Aim of the exercise: Begin at the line that holds "What temperature does the thermometer show?" and copy each line exactly until the data below ends, including that last line but no pictures.
-- start of Data provided --
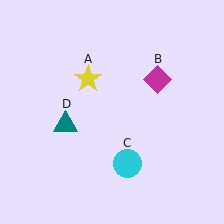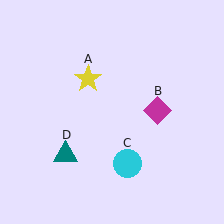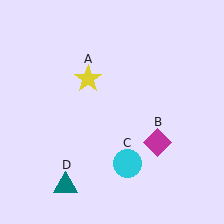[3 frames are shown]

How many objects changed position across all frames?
2 objects changed position: magenta diamond (object B), teal triangle (object D).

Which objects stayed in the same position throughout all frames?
Yellow star (object A) and cyan circle (object C) remained stationary.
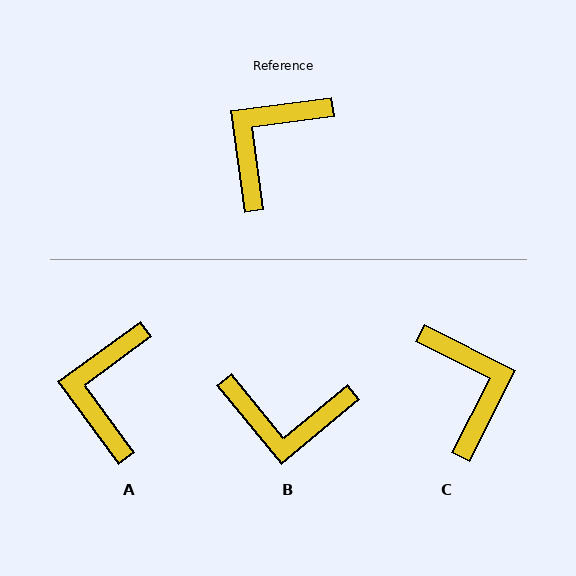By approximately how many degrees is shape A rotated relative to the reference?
Approximately 29 degrees counter-clockwise.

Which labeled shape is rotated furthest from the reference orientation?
C, about 124 degrees away.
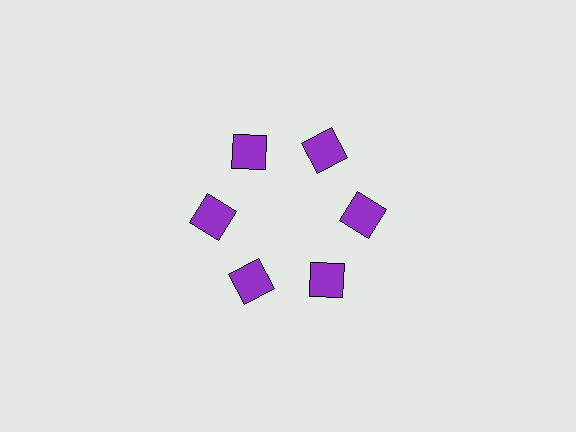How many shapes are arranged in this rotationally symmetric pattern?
There are 6 shapes, arranged in 6 groups of 1.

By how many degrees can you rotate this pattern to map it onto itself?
The pattern maps onto itself every 60 degrees of rotation.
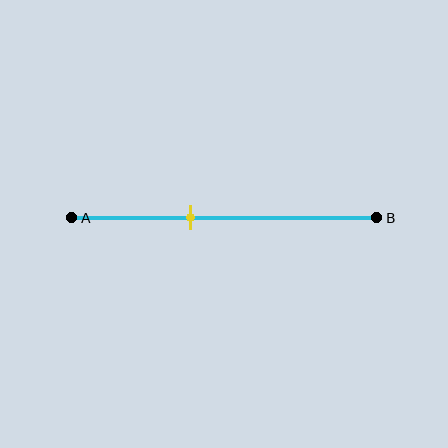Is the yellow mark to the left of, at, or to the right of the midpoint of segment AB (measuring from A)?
The yellow mark is to the left of the midpoint of segment AB.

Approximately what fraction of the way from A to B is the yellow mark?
The yellow mark is approximately 40% of the way from A to B.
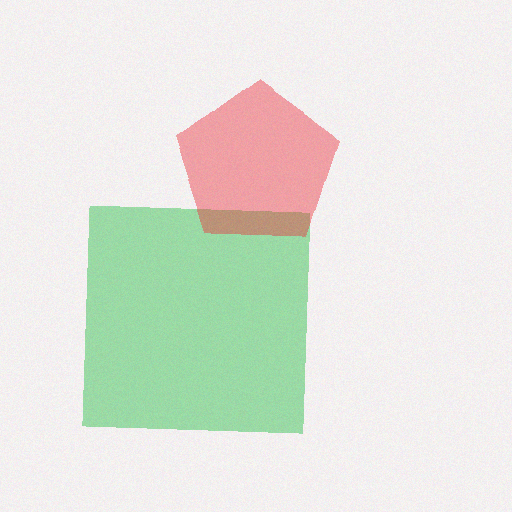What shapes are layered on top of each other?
The layered shapes are: a green square, a red pentagon.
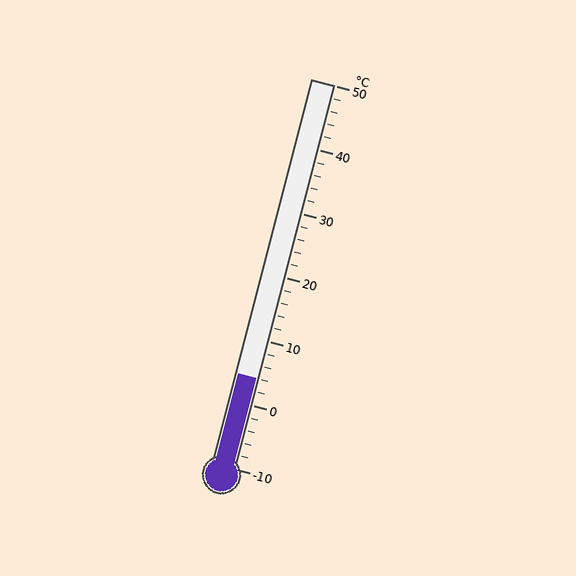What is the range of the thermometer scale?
The thermometer scale ranges from -10°C to 50°C.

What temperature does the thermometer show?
The thermometer shows approximately 4°C.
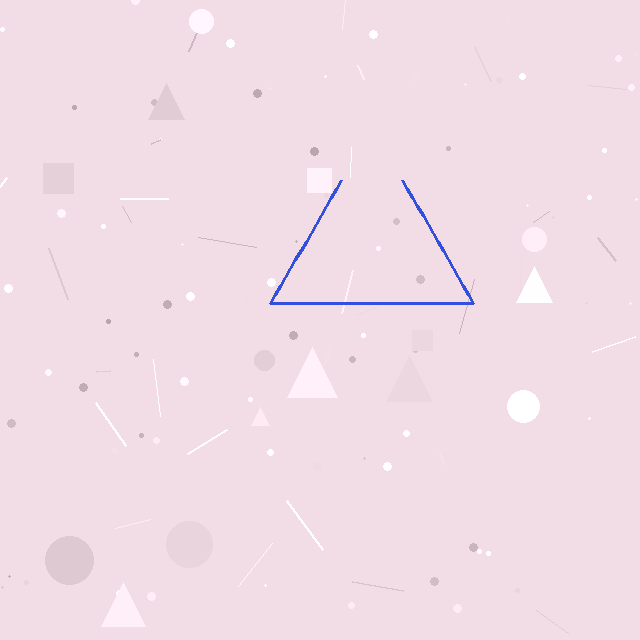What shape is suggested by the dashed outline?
The dashed outline suggests a triangle.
-- end of Data provided --
Response to this task:
What temperature does the thermometer show?
The thermometer shows approximately 4°C.
What shape is suggested by the dashed outline?
The dashed outline suggests a triangle.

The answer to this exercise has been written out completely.